## YOUR INSTRUCTIONS
Begin at the line that contains "How many differences" and reproduce it along with every line after it to the end of the listing; skip any pictures.

---*---

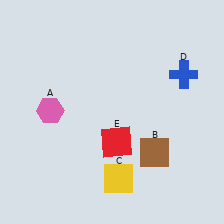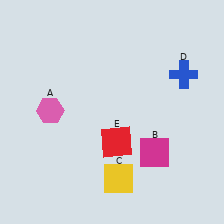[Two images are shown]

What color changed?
The square (B) changed from brown in Image 1 to magenta in Image 2.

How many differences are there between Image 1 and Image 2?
There is 1 difference between the two images.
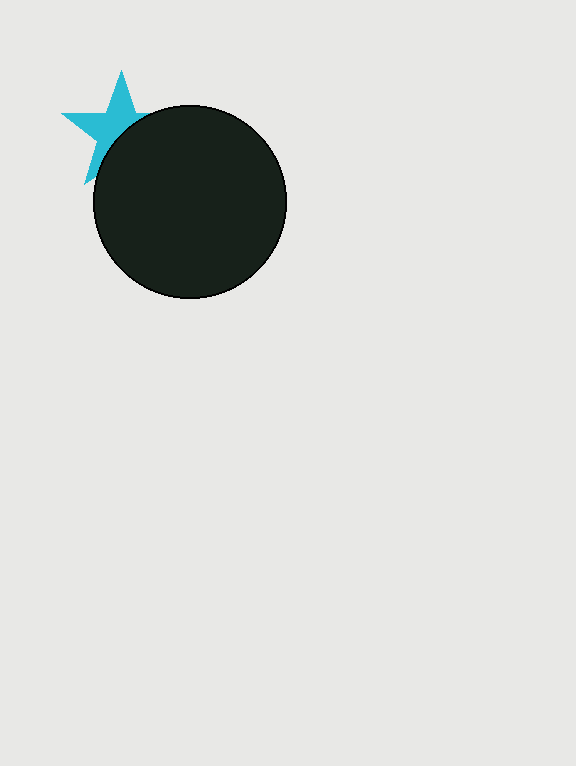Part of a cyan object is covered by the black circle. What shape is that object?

---*---

## RESULT BELOW
How many differences are there between Image 1 and Image 2?
There is 1 difference between the two images.
Part of a cyan object is covered by the black circle. What shape is that object?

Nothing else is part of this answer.